* Start *

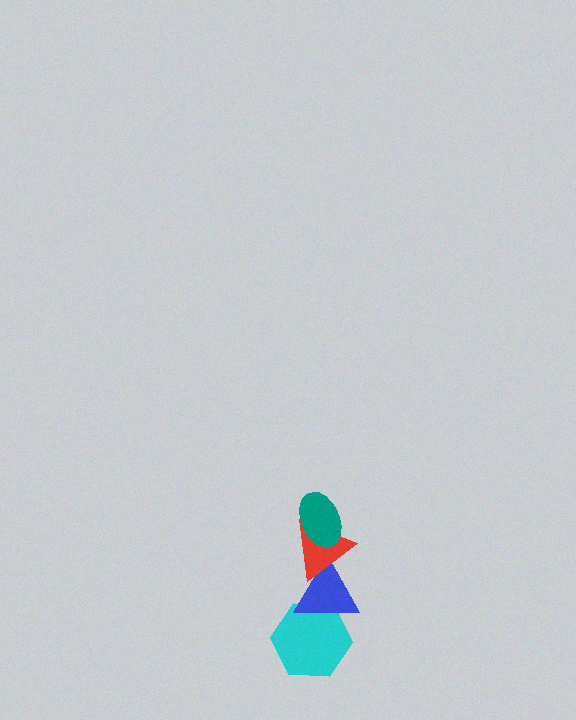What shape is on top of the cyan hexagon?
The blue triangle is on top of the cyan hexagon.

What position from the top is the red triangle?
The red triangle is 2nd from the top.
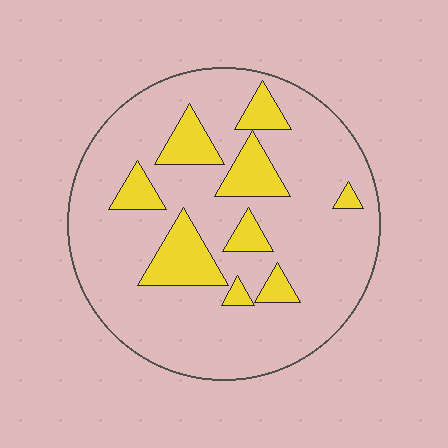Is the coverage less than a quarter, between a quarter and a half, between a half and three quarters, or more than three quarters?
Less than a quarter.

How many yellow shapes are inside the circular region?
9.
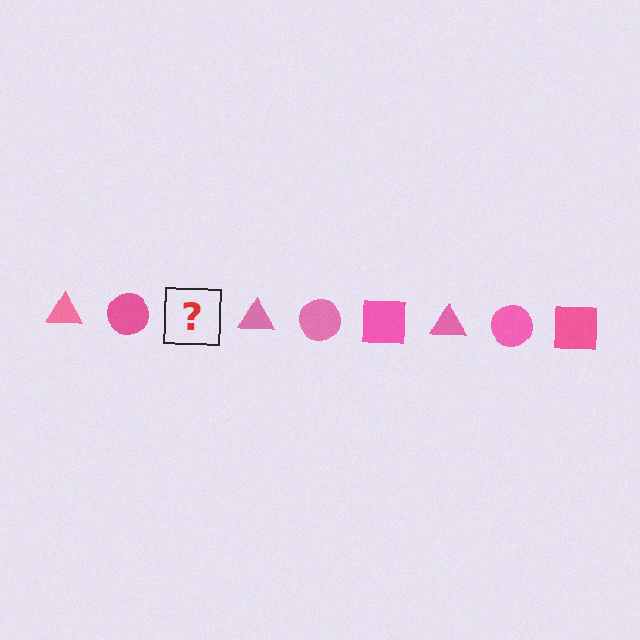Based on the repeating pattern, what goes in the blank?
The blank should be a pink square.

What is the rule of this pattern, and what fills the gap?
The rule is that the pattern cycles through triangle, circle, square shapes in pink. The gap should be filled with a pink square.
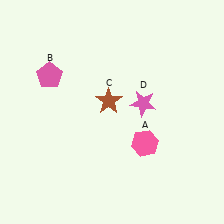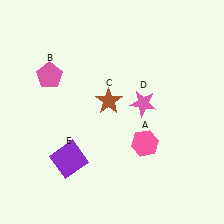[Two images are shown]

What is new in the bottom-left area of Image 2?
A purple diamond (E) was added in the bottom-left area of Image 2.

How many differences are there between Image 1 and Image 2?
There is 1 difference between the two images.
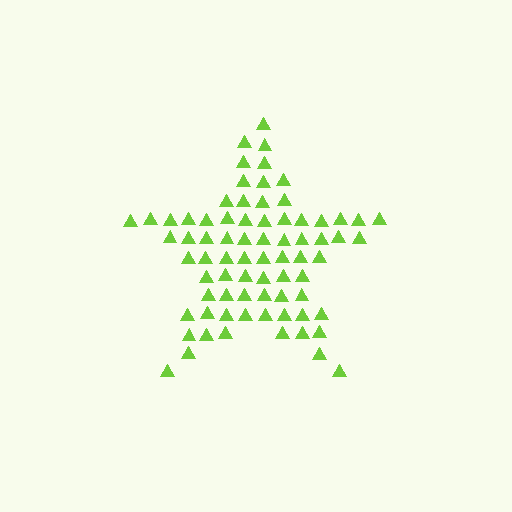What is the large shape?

* End *

EXERCISE TASK
Reproduce all of the material above word for word. Omit the pictures.

RESULT OF THE EXERCISE
What shape is on top of the cyan hexagon?
The blue triangle is on top of the cyan hexagon.

What position from the top is the red triangle?
The red triangle is 2nd from the top.
Is the coverage less than a quarter, between a quarter and a half, between a half and three quarters, or more than three quarters?
Less than a quarter.

How many yellow shapes are inside the circular region?
9.
Based on the repeating pattern, what goes in the blank?
The blank should be a pink square.

What is the rule of this pattern, and what fills the gap?
The rule is that the pattern cycles through triangle, circle, square shapes in pink. The gap should be filled with a pink square.
[Two images are shown]

What is new in the bottom-left area of Image 2?
A purple diamond (E) was added in the bottom-left area of Image 2.

How many differences are there between Image 1 and Image 2?
There is 1 difference between the two images.
What is the large shape?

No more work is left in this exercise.